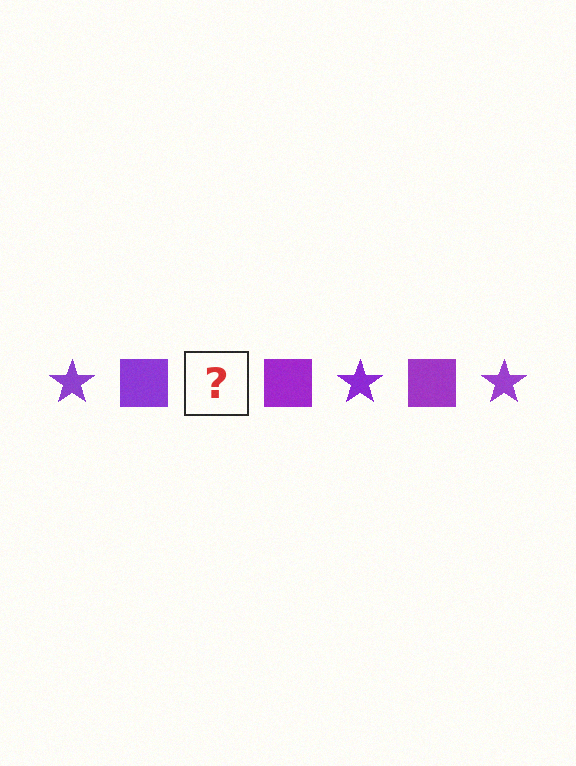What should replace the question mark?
The question mark should be replaced with a purple star.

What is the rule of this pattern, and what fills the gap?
The rule is that the pattern cycles through star, square shapes in purple. The gap should be filled with a purple star.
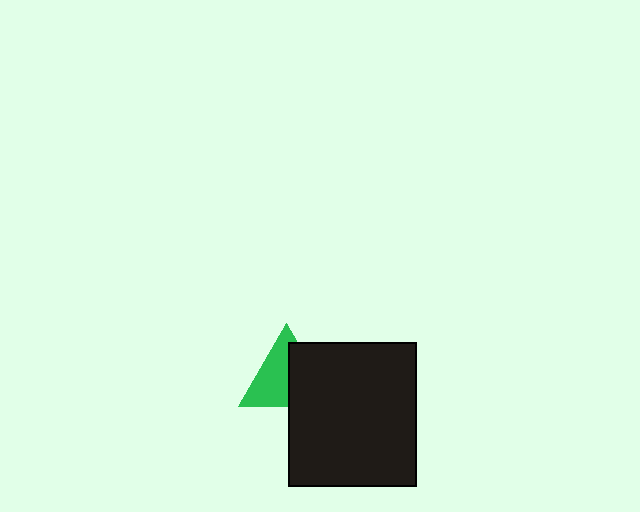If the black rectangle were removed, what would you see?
You would see the complete green triangle.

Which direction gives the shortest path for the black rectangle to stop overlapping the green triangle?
Moving right gives the shortest separation.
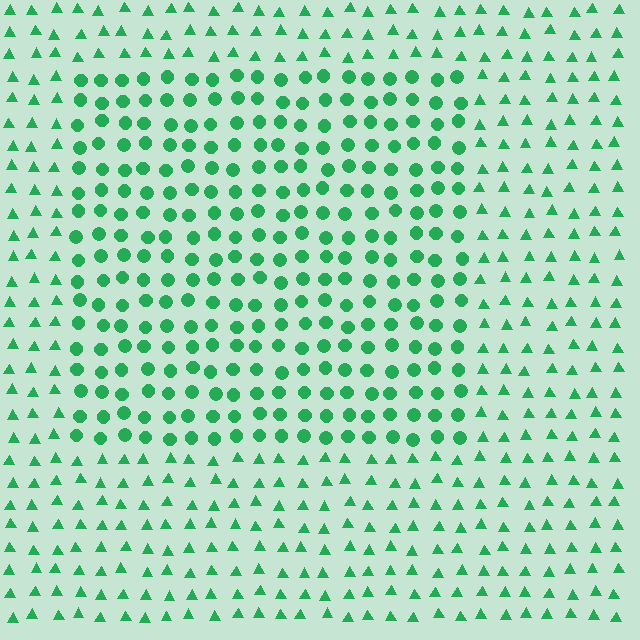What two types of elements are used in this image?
The image uses circles inside the rectangle region and triangles outside it.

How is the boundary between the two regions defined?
The boundary is defined by a change in element shape: circles inside vs. triangles outside. All elements share the same color and spacing.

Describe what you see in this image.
The image is filled with small green elements arranged in a uniform grid. A rectangle-shaped region contains circles, while the surrounding area contains triangles. The boundary is defined purely by the change in element shape.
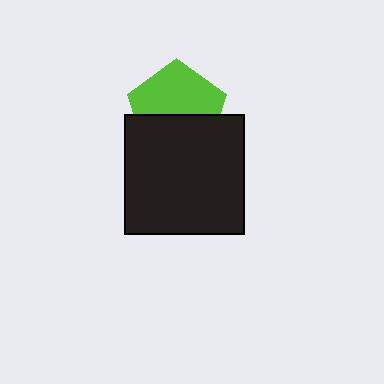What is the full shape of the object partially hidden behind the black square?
The partially hidden object is a lime pentagon.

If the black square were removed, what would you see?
You would see the complete lime pentagon.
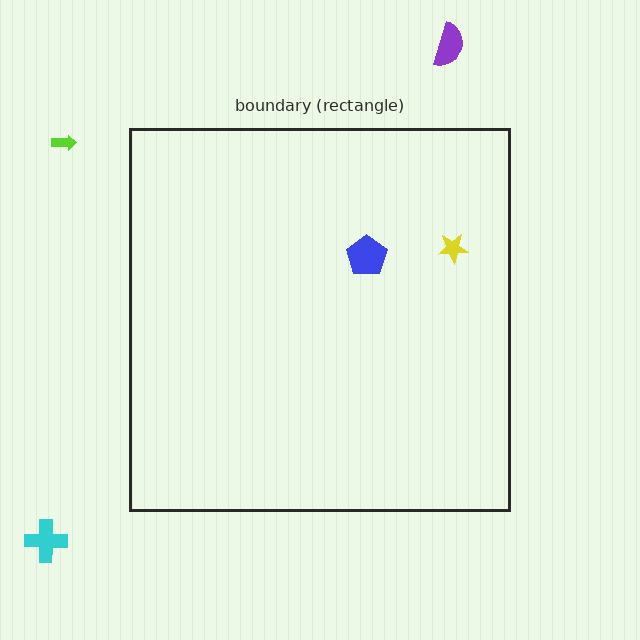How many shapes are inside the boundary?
2 inside, 3 outside.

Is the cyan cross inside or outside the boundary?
Outside.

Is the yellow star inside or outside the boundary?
Inside.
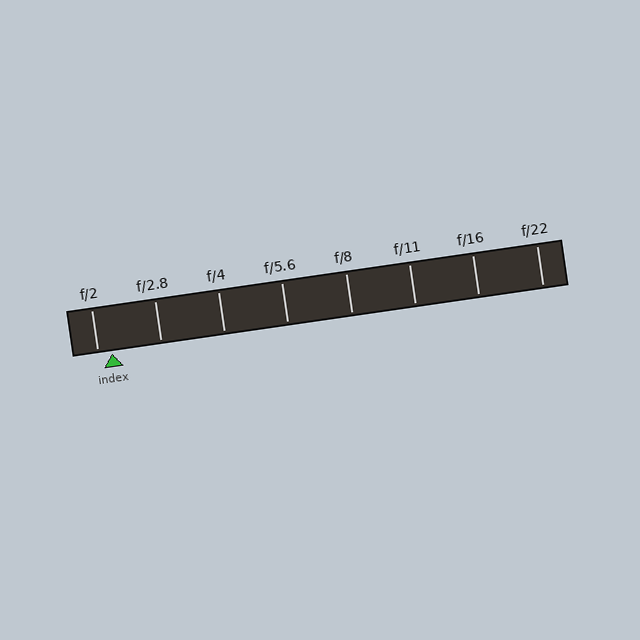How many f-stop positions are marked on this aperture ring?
There are 8 f-stop positions marked.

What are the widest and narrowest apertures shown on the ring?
The widest aperture shown is f/2 and the narrowest is f/22.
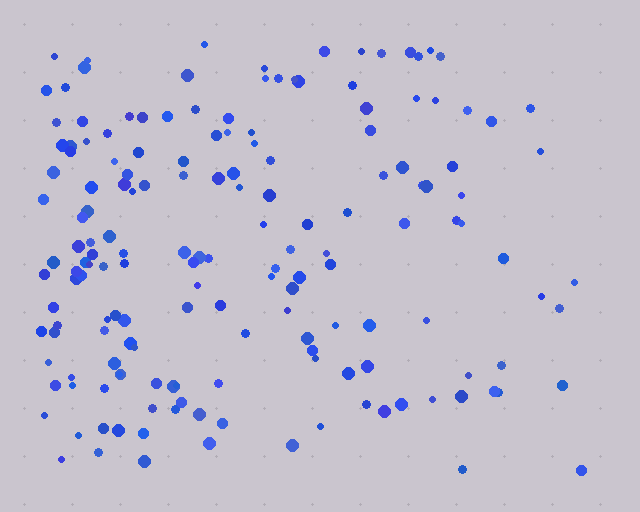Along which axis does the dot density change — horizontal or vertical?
Horizontal.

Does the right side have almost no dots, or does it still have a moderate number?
Still a moderate number, just noticeably fewer than the left.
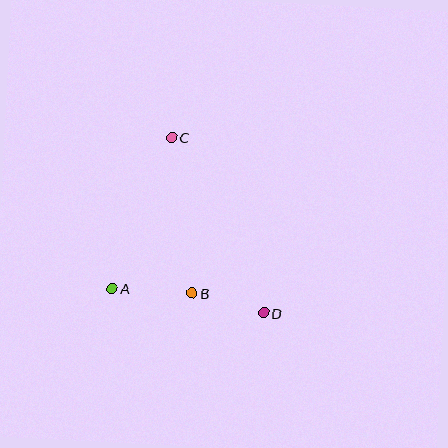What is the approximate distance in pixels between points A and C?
The distance between A and C is approximately 162 pixels.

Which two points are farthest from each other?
Points C and D are farthest from each other.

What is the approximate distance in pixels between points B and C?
The distance between B and C is approximately 157 pixels.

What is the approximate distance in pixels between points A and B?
The distance between A and B is approximately 80 pixels.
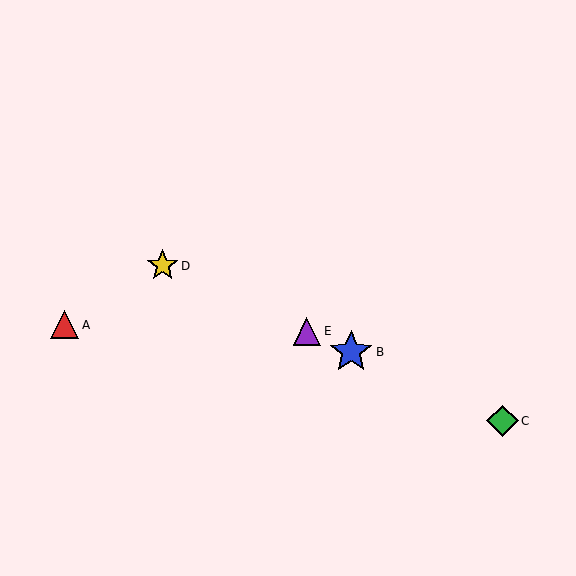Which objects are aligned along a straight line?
Objects B, C, D, E are aligned along a straight line.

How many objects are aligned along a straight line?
4 objects (B, C, D, E) are aligned along a straight line.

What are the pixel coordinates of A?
Object A is at (65, 325).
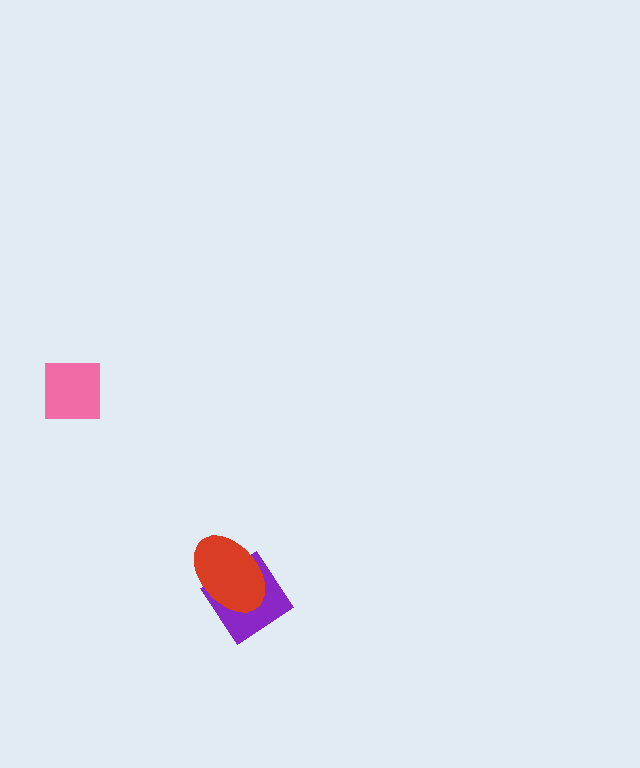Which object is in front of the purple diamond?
The red ellipse is in front of the purple diamond.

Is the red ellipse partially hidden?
No, no other shape covers it.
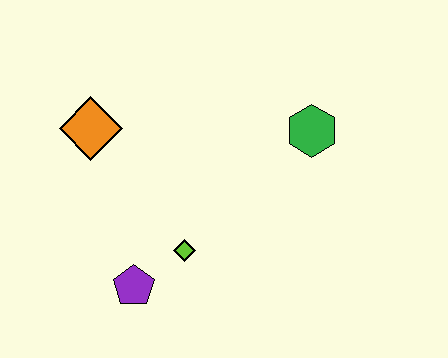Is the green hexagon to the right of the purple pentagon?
Yes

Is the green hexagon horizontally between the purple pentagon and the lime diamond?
No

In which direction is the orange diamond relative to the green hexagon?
The orange diamond is to the left of the green hexagon.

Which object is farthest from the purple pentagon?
The green hexagon is farthest from the purple pentagon.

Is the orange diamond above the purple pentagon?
Yes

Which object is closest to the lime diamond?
The purple pentagon is closest to the lime diamond.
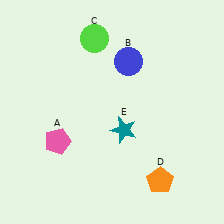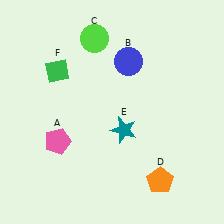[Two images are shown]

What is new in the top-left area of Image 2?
A green square (F) was added in the top-left area of Image 2.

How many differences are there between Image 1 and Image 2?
There is 1 difference between the two images.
══════════════════════════════
## Task brief
Copy the records above exactly, omitting every picture.

## Correct output
What should replace the question mark?
The question mark should be replaced with a purple star.

What is the rule of this pattern, and what fills the gap?
The rule is that the pattern cycles through star, square shapes in purple. The gap should be filled with a purple star.
If the black rectangle were removed, what would you see?
You would see the complete green triangle.

Which direction gives the shortest path for the black rectangle to stop overlapping the green triangle?
Moving right gives the shortest separation.
What two types of elements are used in this image?
The image uses circles inside the rectangle region and triangles outside it.

How is the boundary between the two regions defined?
The boundary is defined by a change in element shape: circles inside vs. triangles outside. All elements share the same color and spacing.

Describe what you see in this image.
The image is filled with small green elements arranged in a uniform grid. A rectangle-shaped region contains circles, while the surrounding area contains triangles. The boundary is defined purely by the change in element shape.
What is the full shape of the object partially hidden behind the black square?
The partially hidden object is a lime pentagon.

If the black square were removed, what would you see?
You would see the complete lime pentagon.
How many shapes are inside the boundary?
2 inside, 3 outside.

Is the cyan cross inside or outside the boundary?
Outside.

Is the yellow star inside or outside the boundary?
Inside.
How many f-stop positions are marked on this aperture ring?
There are 8 f-stop positions marked.

What are the widest and narrowest apertures shown on the ring?
The widest aperture shown is f/2 and the narrowest is f/22.
Along which axis does the dot density change — horizontal or vertical?
Horizontal.

Does the right side have almost no dots, or does it still have a moderate number?
Still a moderate number, just noticeably fewer than the left.
What is the approximate distance in pixels between points A and C?
The distance between A and C is approximately 162 pixels.

Which two points are farthest from each other?
Points C and D are farthest from each other.

What is the approximate distance in pixels between points B and C?
The distance between B and C is approximately 157 pixels.

What is the approximate distance in pixels between points A and B?
The distance between A and B is approximately 80 pixels.
Which objects are aligned along a straight line?
Objects B, C, D, E are aligned along a straight line.

How many objects are aligned along a straight line?
4 objects (B, C, D, E) are aligned along a straight line.

What are the pixel coordinates of A?
Object A is at (65, 325).
Which object is in front of the purple diamond?
The red ellipse is in front of the purple diamond.

Is the red ellipse partially hidden?
No, no other shape covers it.
Is the green hexagon to the right of the purple pentagon?
Yes

Is the green hexagon horizontally between the purple pentagon and the lime diamond?
No

In which direction is the orange diamond relative to the green hexagon?
The orange diamond is to the left of the green hexagon.

Which object is farthest from the purple pentagon?
The green hexagon is farthest from the purple pentagon.

Is the orange diamond above the purple pentagon?
Yes

Which object is closest to the lime diamond?
The purple pentagon is closest to the lime diamond.
[Two images are shown]

What is new in the top-left area of Image 2?
A green square (F) was added in the top-left area of Image 2.

How many differences are there between Image 1 and Image 2?
There is 1 difference between the two images.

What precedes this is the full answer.